→ Set exercise: Transcribe the records that follow exactly. Skip the pictures.
┌─ Input data
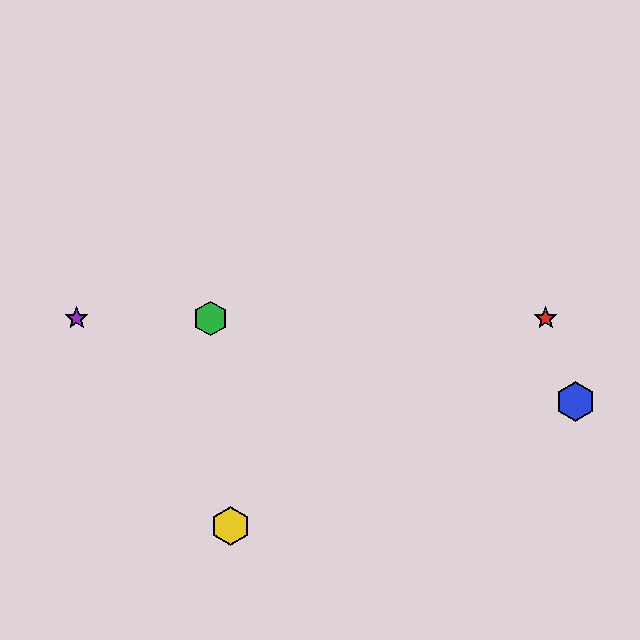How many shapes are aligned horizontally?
3 shapes (the red star, the green hexagon, the purple star) are aligned horizontally.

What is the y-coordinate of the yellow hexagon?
The yellow hexagon is at y≈526.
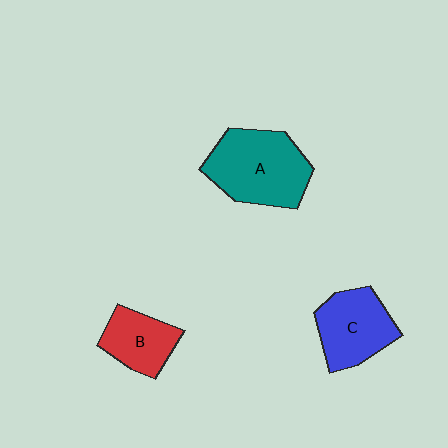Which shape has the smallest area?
Shape B (red).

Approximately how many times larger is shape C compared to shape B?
Approximately 1.3 times.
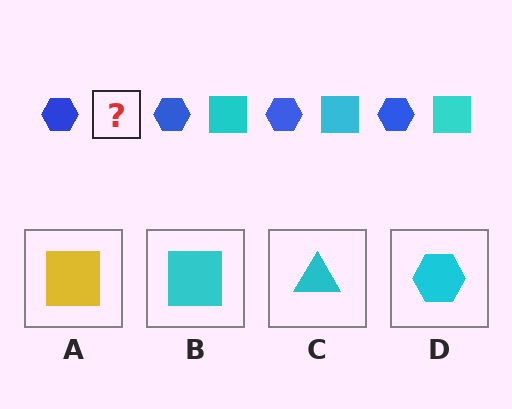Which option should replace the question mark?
Option B.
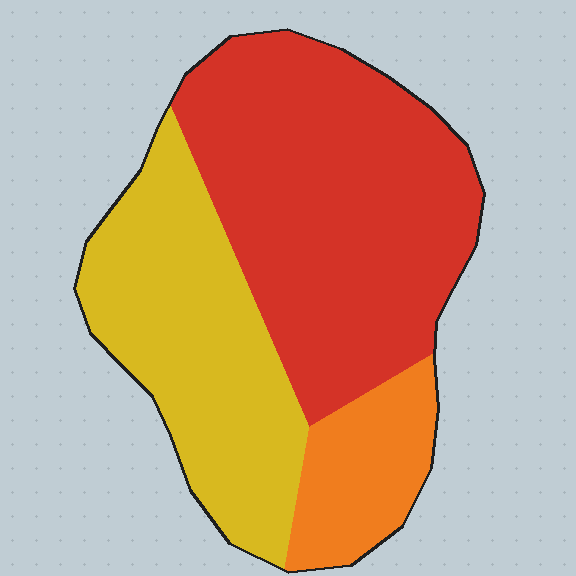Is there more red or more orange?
Red.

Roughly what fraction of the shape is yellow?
Yellow covers 35% of the shape.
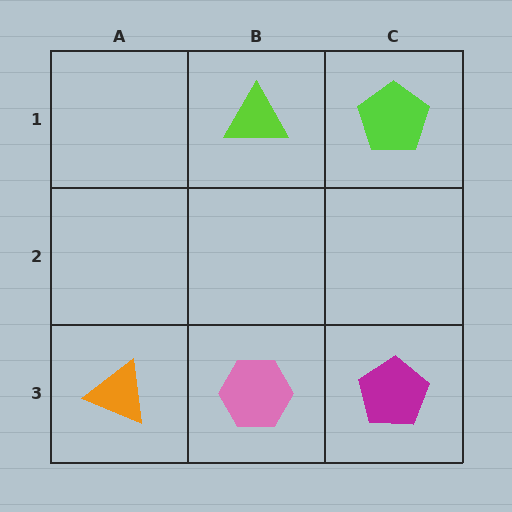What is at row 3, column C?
A magenta pentagon.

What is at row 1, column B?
A lime triangle.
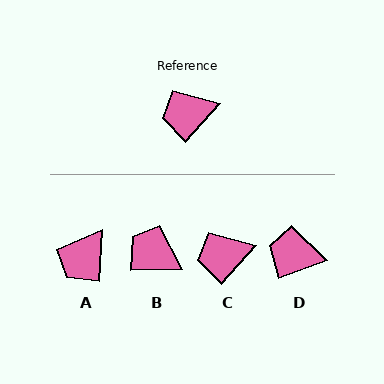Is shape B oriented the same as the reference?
No, it is off by about 47 degrees.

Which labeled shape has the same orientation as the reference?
C.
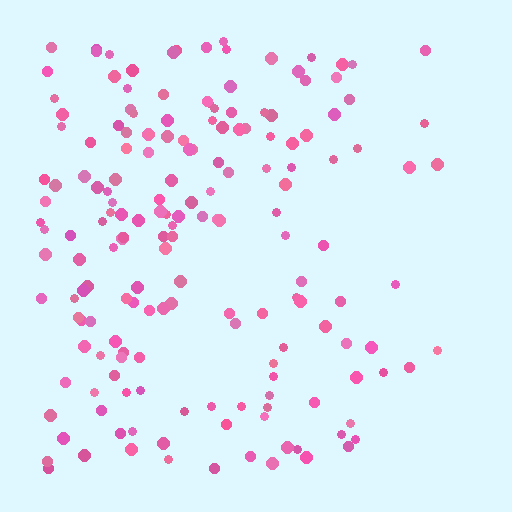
└─
→ Expected answer:
How many shapes are aligned horizontally?
3 shapes (the red star, the green hexagon, the purple star) are aligned horizontally.

What is the y-coordinate of the yellow hexagon?
The yellow hexagon is at y≈526.
Which shape has the smallest area?
Shape B (red).

Approximately how many times larger is shape C compared to shape B?
Approximately 1.3 times.
Which option should replace the question mark?
Option B.
Is there more red or more orange?
Red.

Roughly what fraction of the shape is yellow?
Yellow covers 35% of the shape.
What is at row 3, column C?
A magenta pentagon.

What is at row 1, column B?
A lime triangle.
Is shape B oriented the same as the reference?
No, it is off by about 47 degrees.

Which labeled shape has the same orientation as the reference?
C.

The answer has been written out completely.